**EXERCISE BRIEF**. The data follows this line. Copy verbatim the line with "Roughly how many" and each line after it to the end.
## Start
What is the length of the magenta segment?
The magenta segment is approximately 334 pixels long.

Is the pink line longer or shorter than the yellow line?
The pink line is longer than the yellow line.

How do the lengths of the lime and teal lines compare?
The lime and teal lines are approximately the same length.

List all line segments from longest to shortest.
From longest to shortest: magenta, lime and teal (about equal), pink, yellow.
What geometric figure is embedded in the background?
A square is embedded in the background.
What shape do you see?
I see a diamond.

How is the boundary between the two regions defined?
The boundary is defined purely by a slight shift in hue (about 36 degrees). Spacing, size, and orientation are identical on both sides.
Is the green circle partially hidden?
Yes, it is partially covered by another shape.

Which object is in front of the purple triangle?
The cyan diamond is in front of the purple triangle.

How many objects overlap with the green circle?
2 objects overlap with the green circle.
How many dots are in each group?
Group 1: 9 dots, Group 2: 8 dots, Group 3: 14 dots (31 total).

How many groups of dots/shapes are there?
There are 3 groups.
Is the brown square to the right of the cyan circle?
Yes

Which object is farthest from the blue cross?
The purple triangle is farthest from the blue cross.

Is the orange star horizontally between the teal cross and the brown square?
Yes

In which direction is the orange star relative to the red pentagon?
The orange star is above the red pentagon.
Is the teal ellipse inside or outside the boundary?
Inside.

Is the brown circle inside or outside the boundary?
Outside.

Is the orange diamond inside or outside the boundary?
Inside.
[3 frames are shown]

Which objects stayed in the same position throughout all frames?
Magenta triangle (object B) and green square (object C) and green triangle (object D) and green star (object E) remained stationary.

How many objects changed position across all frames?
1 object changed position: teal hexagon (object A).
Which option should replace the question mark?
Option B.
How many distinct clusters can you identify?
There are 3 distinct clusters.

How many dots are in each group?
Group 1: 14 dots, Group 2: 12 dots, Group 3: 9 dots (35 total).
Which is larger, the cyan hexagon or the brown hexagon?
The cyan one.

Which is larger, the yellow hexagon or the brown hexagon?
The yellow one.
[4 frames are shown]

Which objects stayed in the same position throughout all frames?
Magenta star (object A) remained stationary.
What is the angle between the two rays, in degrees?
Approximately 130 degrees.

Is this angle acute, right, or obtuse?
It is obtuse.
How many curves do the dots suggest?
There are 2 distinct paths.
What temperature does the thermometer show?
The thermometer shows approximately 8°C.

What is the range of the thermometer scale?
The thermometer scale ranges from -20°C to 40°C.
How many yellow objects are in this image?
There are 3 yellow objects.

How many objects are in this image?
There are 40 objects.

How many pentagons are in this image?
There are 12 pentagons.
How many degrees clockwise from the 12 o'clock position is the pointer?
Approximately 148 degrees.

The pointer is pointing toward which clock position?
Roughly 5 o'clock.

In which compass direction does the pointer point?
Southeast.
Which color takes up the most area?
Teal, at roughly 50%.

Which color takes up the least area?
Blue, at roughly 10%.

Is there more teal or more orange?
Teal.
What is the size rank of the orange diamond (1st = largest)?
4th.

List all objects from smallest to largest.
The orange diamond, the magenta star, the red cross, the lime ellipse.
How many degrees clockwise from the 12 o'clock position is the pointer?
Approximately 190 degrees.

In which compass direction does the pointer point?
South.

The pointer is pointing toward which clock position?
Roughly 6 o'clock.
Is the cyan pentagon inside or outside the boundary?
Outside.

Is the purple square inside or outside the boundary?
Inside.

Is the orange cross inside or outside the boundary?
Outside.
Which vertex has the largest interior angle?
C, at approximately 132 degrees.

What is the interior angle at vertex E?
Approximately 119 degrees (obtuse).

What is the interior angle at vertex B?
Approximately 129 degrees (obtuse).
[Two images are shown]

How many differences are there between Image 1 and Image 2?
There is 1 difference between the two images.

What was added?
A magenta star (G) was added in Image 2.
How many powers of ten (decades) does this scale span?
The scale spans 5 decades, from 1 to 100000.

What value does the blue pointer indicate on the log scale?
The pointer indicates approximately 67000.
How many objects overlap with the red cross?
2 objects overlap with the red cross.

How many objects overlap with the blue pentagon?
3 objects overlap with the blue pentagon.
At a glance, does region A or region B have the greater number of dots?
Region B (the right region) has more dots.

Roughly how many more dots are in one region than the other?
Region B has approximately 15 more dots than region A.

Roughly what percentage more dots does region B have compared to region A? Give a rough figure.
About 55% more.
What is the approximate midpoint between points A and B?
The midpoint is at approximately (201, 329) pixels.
## End
**ANSWER FOR THE TASK**.
Roughly how many more dots are in one region than the other?
Region B has approximately 15 more dots than region A.

Roughly what percentage more dots does region B have compared to region A? Give a rough figure.
About 55% more.
What is the approximate midpoint between points A and B?
The midpoint is at approximately (201, 329) pixels.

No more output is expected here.